# TASK GOAL:
Quote the listing in full, exactly as given, minus any pictures.

# EXTRACTED MATERIAL:
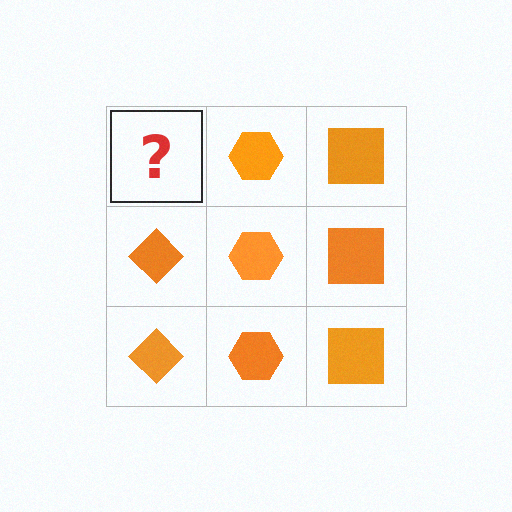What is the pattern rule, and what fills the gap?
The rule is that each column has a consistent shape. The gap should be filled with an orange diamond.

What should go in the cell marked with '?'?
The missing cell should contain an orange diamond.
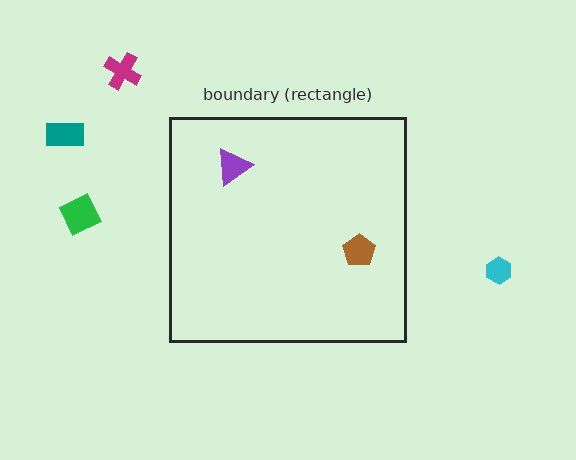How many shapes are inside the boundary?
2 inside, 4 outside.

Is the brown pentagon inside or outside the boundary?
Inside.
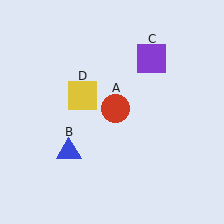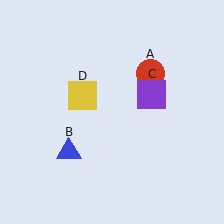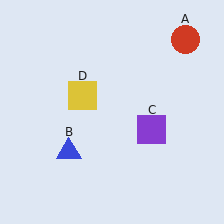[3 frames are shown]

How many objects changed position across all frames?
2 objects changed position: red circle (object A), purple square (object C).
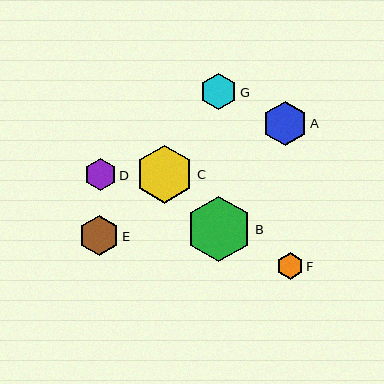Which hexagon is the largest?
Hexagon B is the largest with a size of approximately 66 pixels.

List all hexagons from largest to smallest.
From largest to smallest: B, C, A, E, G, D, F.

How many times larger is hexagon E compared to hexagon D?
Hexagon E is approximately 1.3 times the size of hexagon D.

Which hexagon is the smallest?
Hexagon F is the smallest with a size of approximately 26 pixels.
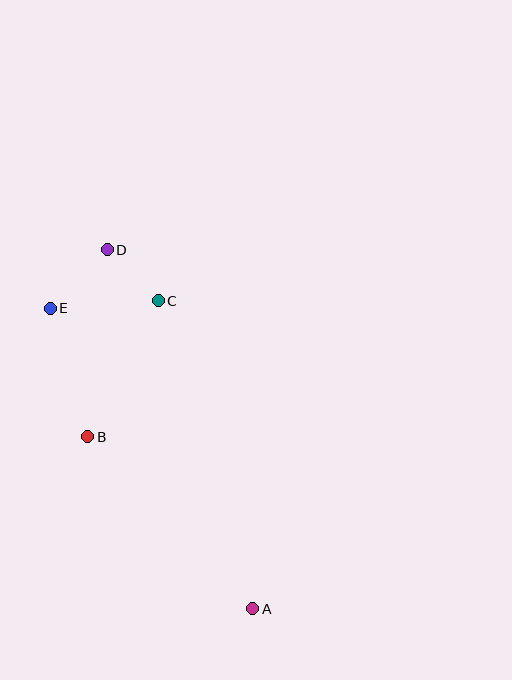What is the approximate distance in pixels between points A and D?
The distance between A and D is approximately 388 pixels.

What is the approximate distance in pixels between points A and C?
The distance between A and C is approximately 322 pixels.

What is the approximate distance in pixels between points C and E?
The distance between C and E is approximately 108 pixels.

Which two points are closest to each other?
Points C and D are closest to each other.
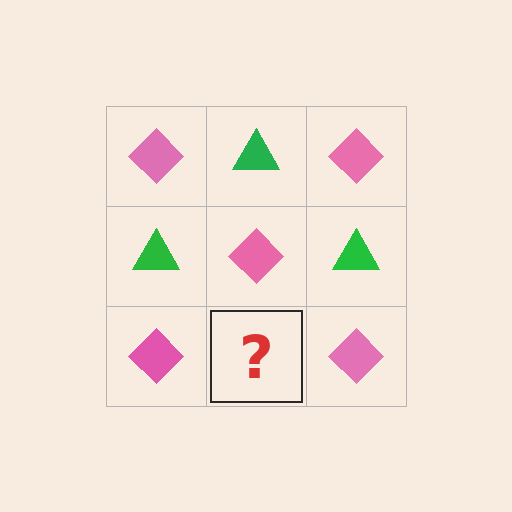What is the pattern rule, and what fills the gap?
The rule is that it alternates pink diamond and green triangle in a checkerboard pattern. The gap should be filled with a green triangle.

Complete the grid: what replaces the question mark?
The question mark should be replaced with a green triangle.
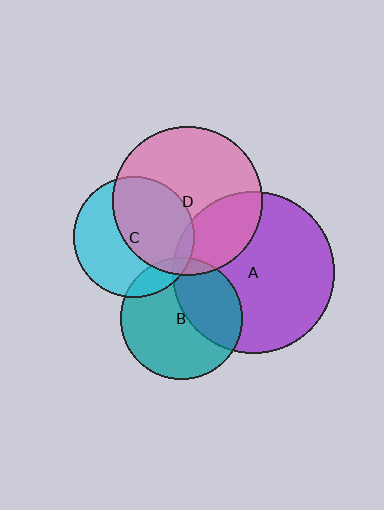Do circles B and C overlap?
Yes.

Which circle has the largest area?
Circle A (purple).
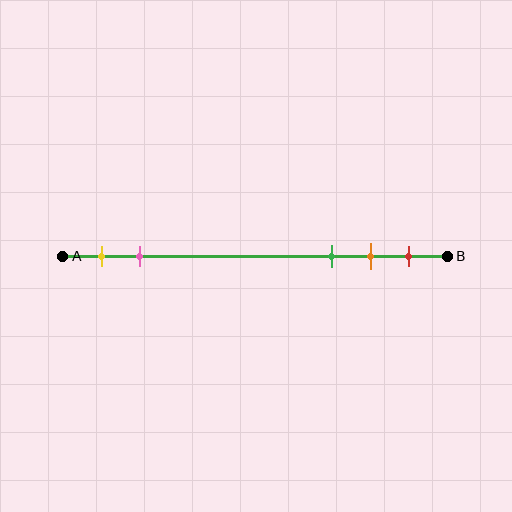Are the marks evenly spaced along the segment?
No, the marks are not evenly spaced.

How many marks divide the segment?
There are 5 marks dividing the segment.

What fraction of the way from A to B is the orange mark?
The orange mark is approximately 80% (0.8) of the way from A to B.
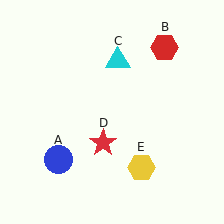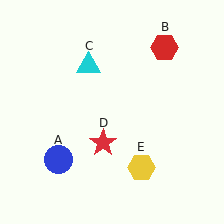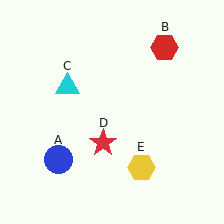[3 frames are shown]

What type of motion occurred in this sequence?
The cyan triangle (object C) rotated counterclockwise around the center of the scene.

# PROBLEM SOLUTION:
What is the pattern rule, and what fills the gap?
The rule is that each column has a consistent shape. The gap should be filled with an orange diamond.

What should go in the cell marked with '?'?
The missing cell should contain an orange diamond.
How many shapes are inside the boundary?
2 inside, 4 outside.

Is the brown pentagon inside or outside the boundary?
Inside.
[3 frames are shown]

How many objects changed position across all frames?
2 objects changed position: red circle (object A), purple square (object C).
Which hexagon is the largest?
Hexagon B is the largest with a size of approximately 66 pixels.

List all hexagons from largest to smallest.
From largest to smallest: B, C, A, E, G, D, F.

How many times larger is hexagon E compared to hexagon D?
Hexagon E is approximately 1.3 times the size of hexagon D.

Which hexagon is the smallest?
Hexagon F is the smallest with a size of approximately 26 pixels.
What is the approximate distance in pixels between points A and D?
The distance between A and D is approximately 388 pixels.

What is the approximate distance in pixels between points A and C?
The distance between A and C is approximately 322 pixels.

What is the approximate distance in pixels between points C and E?
The distance between C and E is approximately 108 pixels.

Which two points are closest to each other?
Points C and D are closest to each other.
What is the pattern rule, and what fills the gap?
The rule is that it alternates pink diamond and green triangle in a checkerboard pattern. The gap should be filled with a green triangle.

Complete the grid: what replaces the question mark?
The question mark should be replaced with a green triangle.
Do circles B and C overlap?
Yes.

Which circle has the largest area?
Circle A (purple).
Are the marks evenly spaced along the segment?
No, the marks are not evenly spaced.

How many marks divide the segment?
There are 5 marks dividing the segment.

What fraction of the way from A to B is the orange mark?
The orange mark is approximately 80% (0.8) of the way from A to B.
[3 frames are shown]

What type of motion occurred in this sequence?
The cyan triangle (object C) rotated counterclockwise around the center of the scene.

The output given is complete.